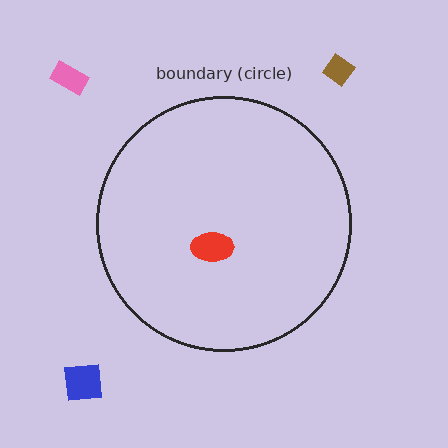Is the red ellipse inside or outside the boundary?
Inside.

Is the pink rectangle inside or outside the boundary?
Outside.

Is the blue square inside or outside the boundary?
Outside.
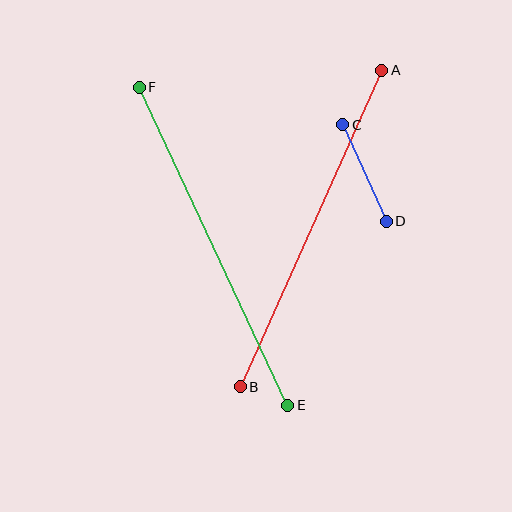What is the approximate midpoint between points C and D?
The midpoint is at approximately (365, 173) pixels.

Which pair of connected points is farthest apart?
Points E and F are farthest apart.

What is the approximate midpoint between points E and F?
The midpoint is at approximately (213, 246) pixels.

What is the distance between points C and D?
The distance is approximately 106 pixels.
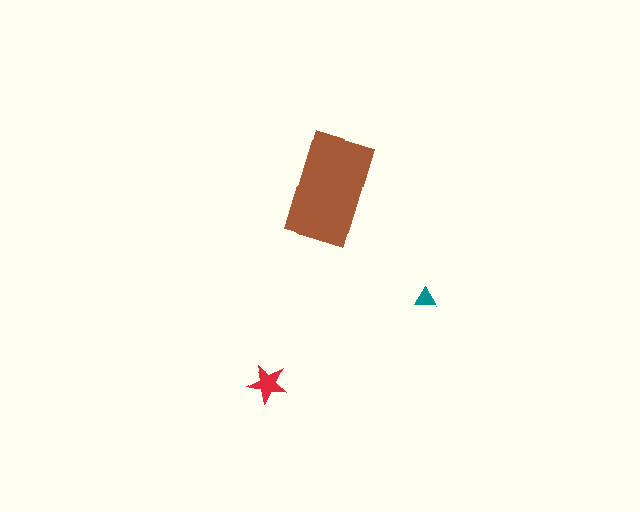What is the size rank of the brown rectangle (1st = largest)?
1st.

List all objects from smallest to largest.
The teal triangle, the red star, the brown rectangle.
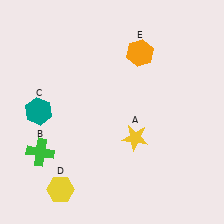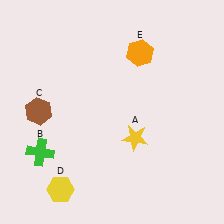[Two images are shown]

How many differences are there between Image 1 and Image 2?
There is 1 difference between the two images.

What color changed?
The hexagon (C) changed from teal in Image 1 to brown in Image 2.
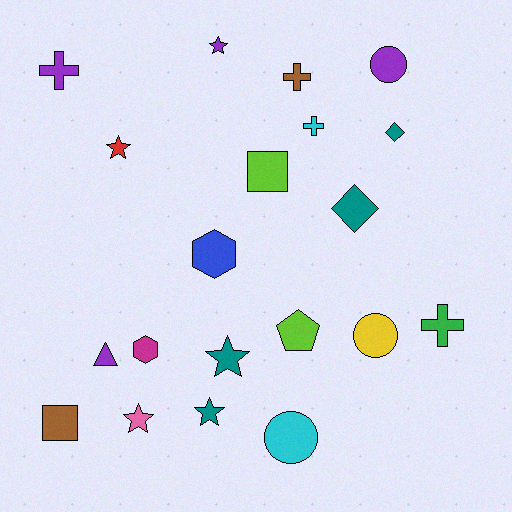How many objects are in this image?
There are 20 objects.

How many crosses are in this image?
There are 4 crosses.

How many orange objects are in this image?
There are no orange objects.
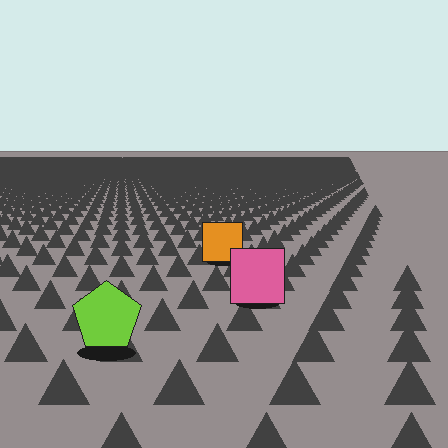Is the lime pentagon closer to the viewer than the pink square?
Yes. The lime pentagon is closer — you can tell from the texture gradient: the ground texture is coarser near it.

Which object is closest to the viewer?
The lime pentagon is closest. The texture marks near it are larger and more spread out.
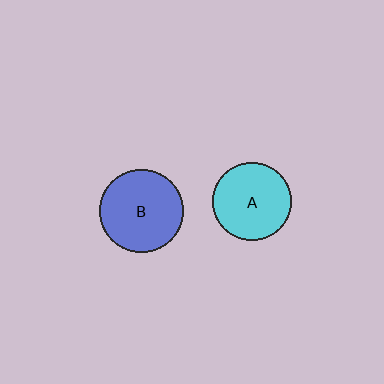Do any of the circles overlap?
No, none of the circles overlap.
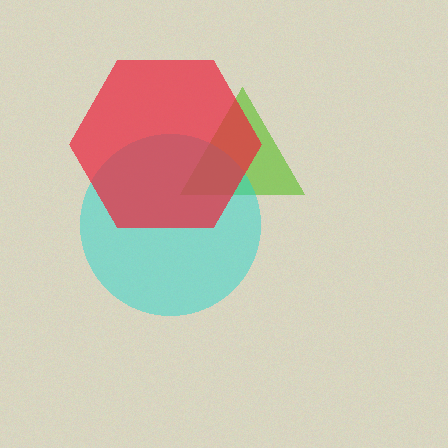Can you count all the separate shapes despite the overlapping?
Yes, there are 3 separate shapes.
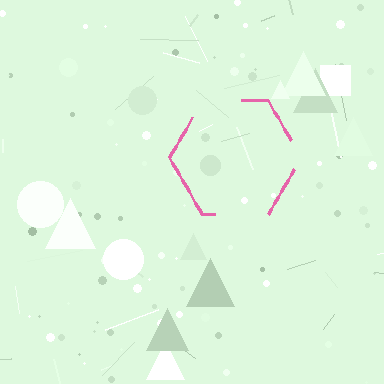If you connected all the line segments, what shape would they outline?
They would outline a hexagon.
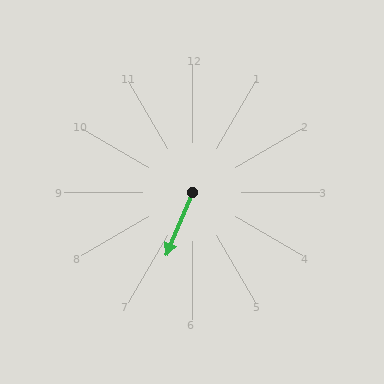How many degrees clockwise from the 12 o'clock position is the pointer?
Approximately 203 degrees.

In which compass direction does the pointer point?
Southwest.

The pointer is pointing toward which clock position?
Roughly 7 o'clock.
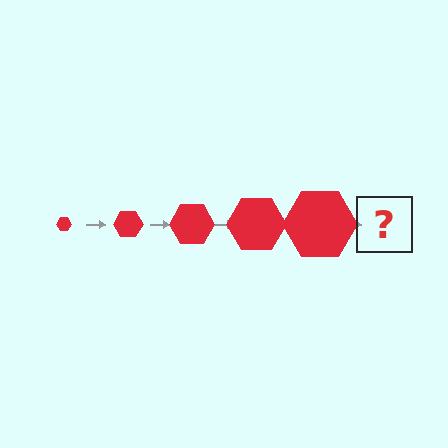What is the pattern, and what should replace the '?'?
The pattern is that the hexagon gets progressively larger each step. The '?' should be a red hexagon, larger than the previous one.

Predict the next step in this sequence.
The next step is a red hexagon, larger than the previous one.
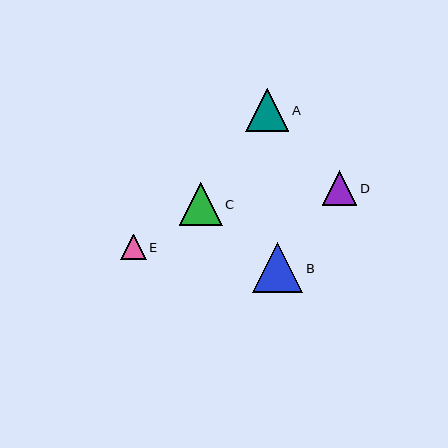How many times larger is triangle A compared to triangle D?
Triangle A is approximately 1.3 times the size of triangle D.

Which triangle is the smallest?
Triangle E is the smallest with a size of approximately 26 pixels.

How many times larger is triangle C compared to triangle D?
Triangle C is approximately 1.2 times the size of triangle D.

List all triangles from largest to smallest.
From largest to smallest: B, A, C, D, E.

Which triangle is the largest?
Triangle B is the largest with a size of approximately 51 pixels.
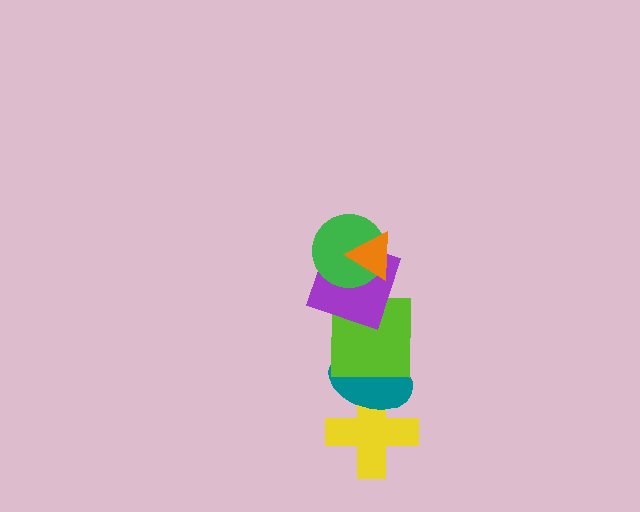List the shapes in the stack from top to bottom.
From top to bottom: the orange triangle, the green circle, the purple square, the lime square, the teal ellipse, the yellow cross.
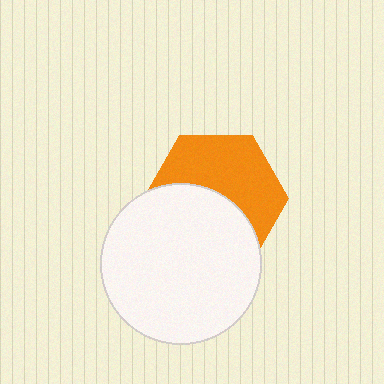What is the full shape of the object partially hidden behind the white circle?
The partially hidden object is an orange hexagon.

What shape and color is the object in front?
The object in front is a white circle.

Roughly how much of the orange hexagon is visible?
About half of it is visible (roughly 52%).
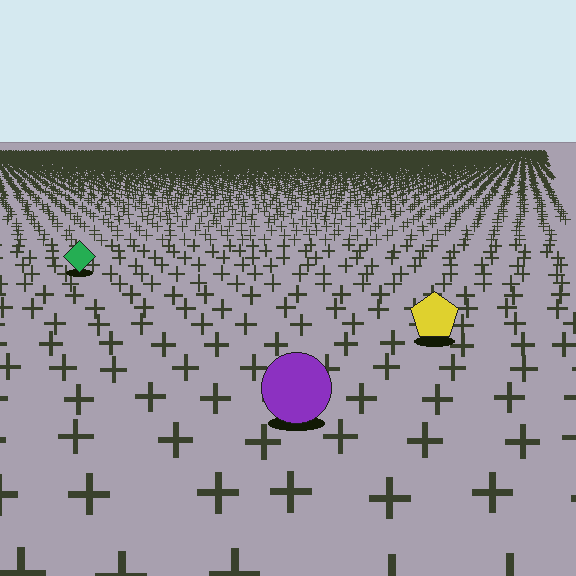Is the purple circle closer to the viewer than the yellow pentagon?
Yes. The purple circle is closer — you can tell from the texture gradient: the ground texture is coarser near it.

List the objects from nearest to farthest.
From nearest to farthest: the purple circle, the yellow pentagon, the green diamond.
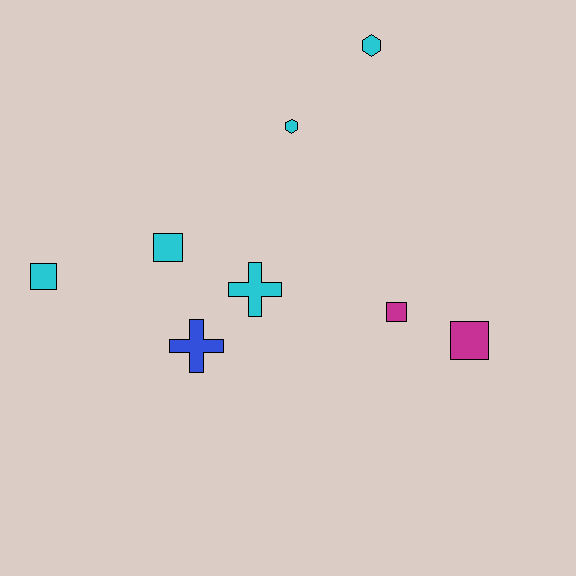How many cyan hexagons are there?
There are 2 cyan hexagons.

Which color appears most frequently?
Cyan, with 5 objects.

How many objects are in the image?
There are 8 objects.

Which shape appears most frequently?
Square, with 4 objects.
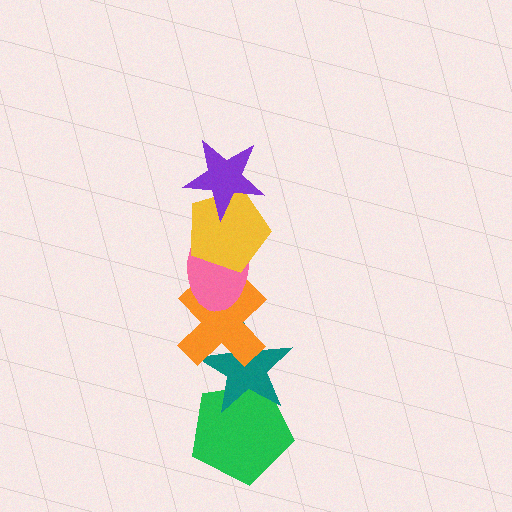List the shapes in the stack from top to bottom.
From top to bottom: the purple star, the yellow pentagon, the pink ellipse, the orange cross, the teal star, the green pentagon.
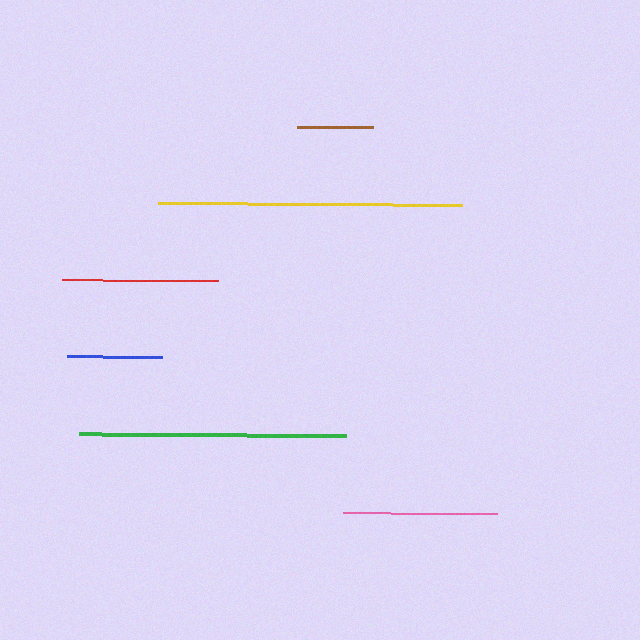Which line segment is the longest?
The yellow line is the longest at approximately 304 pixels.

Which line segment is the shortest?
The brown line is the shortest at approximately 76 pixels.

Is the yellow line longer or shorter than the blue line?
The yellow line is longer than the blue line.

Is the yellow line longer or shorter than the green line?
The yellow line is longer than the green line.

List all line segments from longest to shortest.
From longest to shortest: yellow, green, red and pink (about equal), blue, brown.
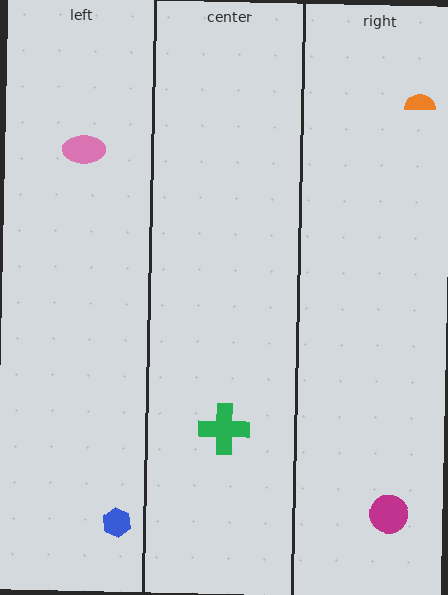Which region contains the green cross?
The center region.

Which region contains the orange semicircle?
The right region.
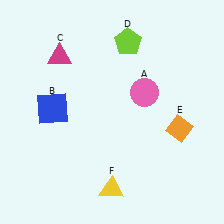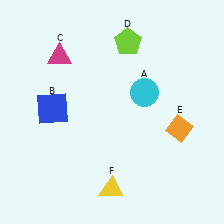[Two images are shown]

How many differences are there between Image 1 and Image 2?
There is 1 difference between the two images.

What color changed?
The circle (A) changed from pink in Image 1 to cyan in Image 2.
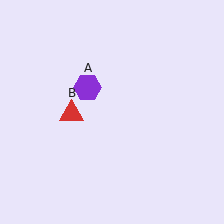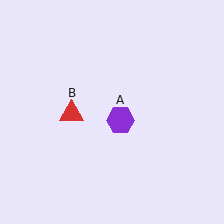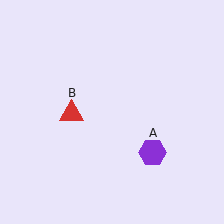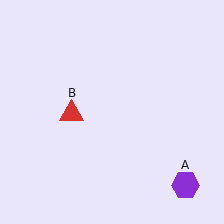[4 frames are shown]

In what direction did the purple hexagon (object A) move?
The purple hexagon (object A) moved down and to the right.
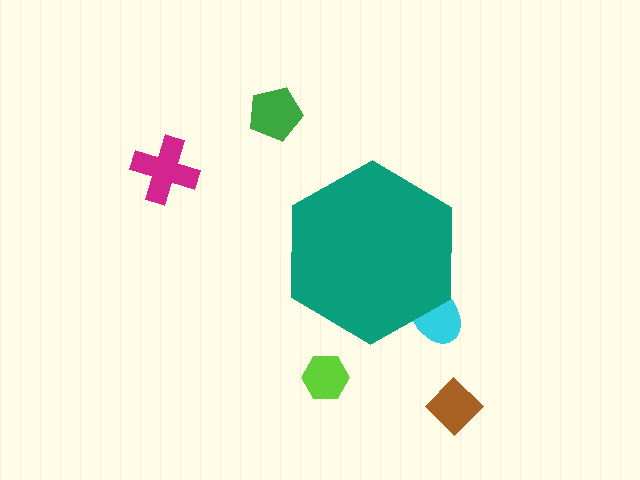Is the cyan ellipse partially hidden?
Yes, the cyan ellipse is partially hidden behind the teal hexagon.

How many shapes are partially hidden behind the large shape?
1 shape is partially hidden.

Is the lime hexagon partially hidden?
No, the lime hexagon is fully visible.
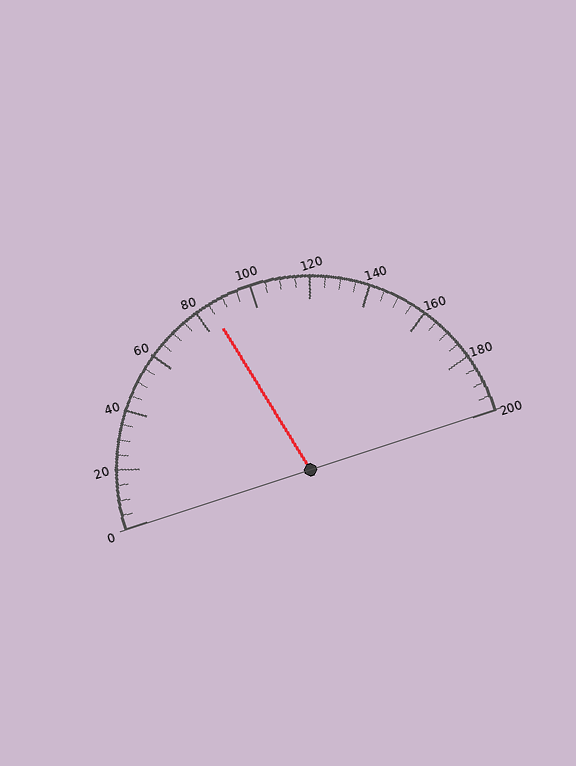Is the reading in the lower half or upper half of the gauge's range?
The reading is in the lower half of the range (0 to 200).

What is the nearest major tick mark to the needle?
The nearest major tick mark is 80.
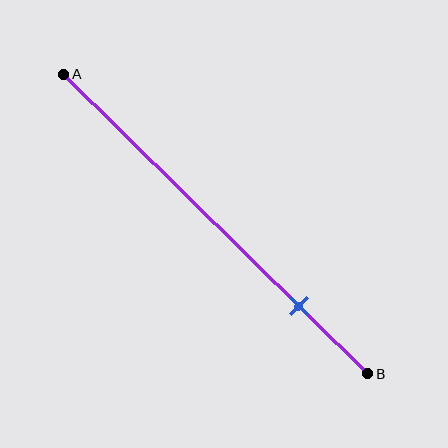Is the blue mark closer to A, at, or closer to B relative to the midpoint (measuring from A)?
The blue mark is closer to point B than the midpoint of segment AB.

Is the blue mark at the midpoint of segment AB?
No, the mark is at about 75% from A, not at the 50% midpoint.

#### [WORK TO DO]
Write out the records above exactly as they stand, leaving out every picture.

#### [TASK SOLUTION]
Is the red ellipse inside or outside the boundary?
Inside.

Is the pink rectangle inside or outside the boundary?
Outside.

Is the blue square inside or outside the boundary?
Outside.
What is the approximate midpoint between points C and D?
The midpoint is at approximately (365, 173) pixels.

Which pair of connected points is farthest apart?
Points E and F are farthest apart.

What is the approximate midpoint between points E and F?
The midpoint is at approximately (213, 246) pixels.

What is the distance between points C and D?
The distance is approximately 106 pixels.
What is the size rank of the brown rectangle (1st = largest)?
1st.

List all objects from smallest to largest.
The teal triangle, the red star, the brown rectangle.
[Two images are shown]

How many differences are there between Image 1 and Image 2?
There is 1 difference between the two images.

What color changed?
The hexagon (C) changed from teal in Image 1 to brown in Image 2.
How many objects are in this image?
There are 20 objects.

How many crosses are in this image?
There are 4 crosses.

How many orange objects are in this image?
There are no orange objects.
Is the lime pentagon closer to the viewer than the pink square?
Yes. The lime pentagon is closer — you can tell from the texture gradient: the ground texture is coarser near it.

Which object is closest to the viewer?
The lime pentagon is closest. The texture marks near it are larger and more spread out.
Do any of the circles overlap?
No, none of the circles overlap.
Can you count all the separate shapes despite the overlapping?
Yes, there are 3 separate shapes.
If you connected all the line segments, what shape would they outline?
They would outline a hexagon.
How many degrees clockwise from the 12 o'clock position is the pointer?
Approximately 203 degrees.

In which compass direction does the pointer point?
Southwest.

The pointer is pointing toward which clock position?
Roughly 7 o'clock.
What is the pattern, and what should replace the '?'?
The pattern is that the hexagon gets progressively larger each step. The '?' should be a red hexagon, larger than the previous one.

Predict the next step in this sequence.
The next step is a red hexagon, larger than the previous one.
How many times larger is triangle A compared to triangle D?
Triangle A is approximately 1.3 times the size of triangle D.

Which triangle is the smallest?
Triangle E is the smallest with a size of approximately 26 pixels.

How many times larger is triangle C compared to triangle D?
Triangle C is approximately 1.2 times the size of triangle D.

List all triangles from largest to smallest.
From largest to smallest: B, A, C, D, E.

Which triangle is the largest?
Triangle B is the largest with a size of approximately 51 pixels.
List the shapes in the stack from top to bottom.
From top to bottom: the orange triangle, the green circle, the purple square, the lime square, the teal ellipse, the yellow cross.
What is the full shape of the object partially hidden behind the white circle?
The partially hidden object is an orange hexagon.

What shape and color is the object in front?
The object in front is a white circle.

Roughly how much of the orange hexagon is visible?
About half of it is visible (roughly 52%).
Is the purple circle closer to the viewer than the yellow pentagon?
Yes. The purple circle is closer — you can tell from the texture gradient: the ground texture is coarser near it.

List the objects from nearest to farthest.
From nearest to farthest: the purple circle, the yellow pentagon, the green diamond.
How many cyan hexagons are there?
There are 2 cyan hexagons.

Which color appears most frequently?
Cyan, with 5 objects.

How many objects are in the image?
There are 8 objects.

Which shape appears most frequently?
Square, with 4 objects.
List the shapes in the stack from top to bottom.
From top to bottom: the purple star, the yellow pentagon, the pink ellipse, the orange cross, the teal star, the green pentagon.
Which line segment is the longest?
The yellow line is the longest at approximately 304 pixels.

Which line segment is the shortest?
The brown line is the shortest at approximately 76 pixels.

Is the yellow line longer or shorter than the blue line?
The yellow line is longer than the blue line.

Is the yellow line longer or shorter than the green line?
The yellow line is longer than the green line.

List all line segments from longest to shortest.
From longest to shortest: yellow, green, red and pink (about equal), blue, brown.
Which region contains the green cross?
The center region.

Which region contains the orange semicircle?
The right region.
[Two images are shown]

How many differences are there between Image 1 and Image 2?
There is 1 difference between the two images.

What color changed?
The circle (A) changed from pink in Image 1 to cyan in Image 2.
[4 frames are shown]

In what direction did the purple hexagon (object A) move?
The purple hexagon (object A) moved down and to the right.
Is the cyan ellipse partially hidden?
Yes, the cyan ellipse is partially hidden behind the teal hexagon.

How many shapes are partially hidden behind the large shape?
1 shape is partially hidden.

Is the lime hexagon partially hidden?
No, the lime hexagon is fully visible.
Is the reading in the lower half or upper half of the gauge's range?
The reading is in the lower half of the range (0 to 200).

What is the nearest major tick mark to the needle?
The nearest major tick mark is 80.
Is the blue mark closer to A, at, or closer to B relative to the midpoint (measuring from A)?
The blue mark is closer to point B than the midpoint of segment AB.

Is the blue mark at the midpoint of segment AB?
No, the mark is at about 75% from A, not at the 50% midpoint.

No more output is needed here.